■ EXERCISE INPUTS:
※ ※ ※

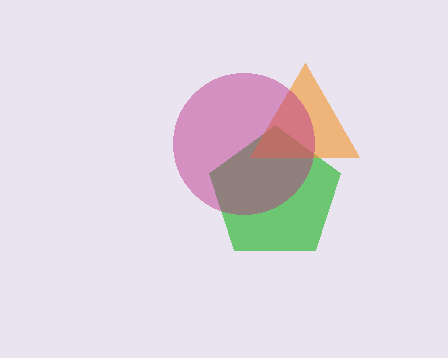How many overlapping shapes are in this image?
There are 3 overlapping shapes in the image.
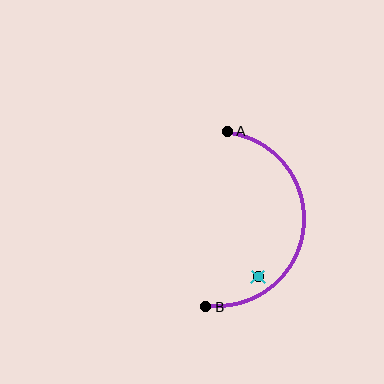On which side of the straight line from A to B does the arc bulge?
The arc bulges to the right of the straight line connecting A and B.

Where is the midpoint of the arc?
The arc midpoint is the point on the curve farthest from the straight line joining A and B. It sits to the right of that line.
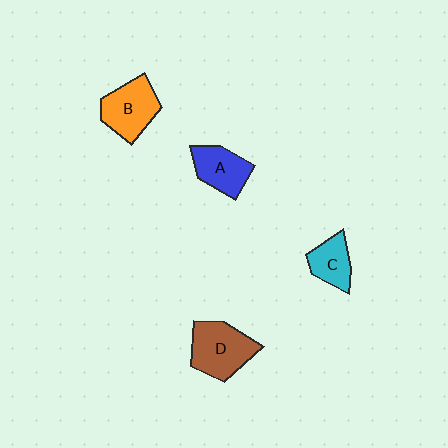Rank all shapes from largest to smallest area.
From largest to smallest: D (brown), B (orange), A (blue), C (cyan).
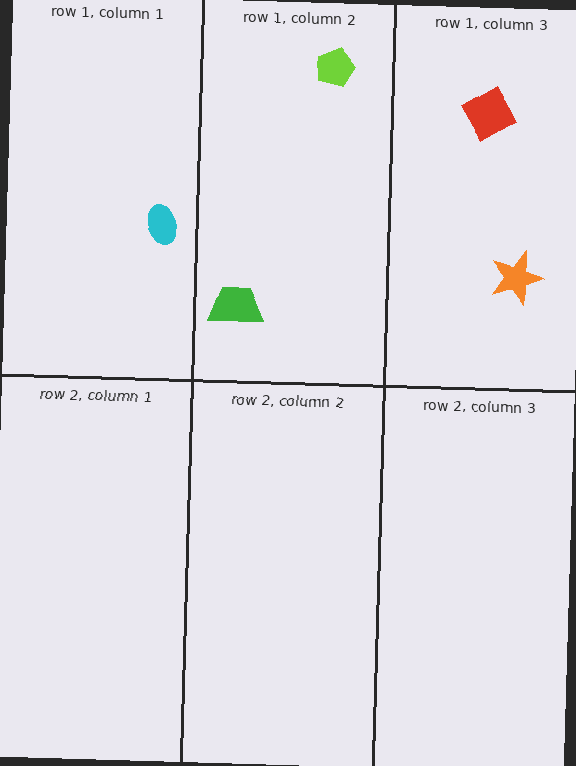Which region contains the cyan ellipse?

※ ※ ※

Give an exact copy of the material, leaving out every picture.

How many overlapping shapes are in this image?
There are 3 overlapping shapes in the image.
On which side of the straight line from A to B does the arc bulge?
The arc bulges to the right of the straight line connecting A and B.

Where is the midpoint of the arc?
The arc midpoint is the point on the curve farthest from the straight line joining A and B. It sits to the right of that line.
Rank all shapes from largest to smallest area.
From largest to smallest: D (brown), B (orange), A (blue), C (cyan).
Which region contains the cyan ellipse?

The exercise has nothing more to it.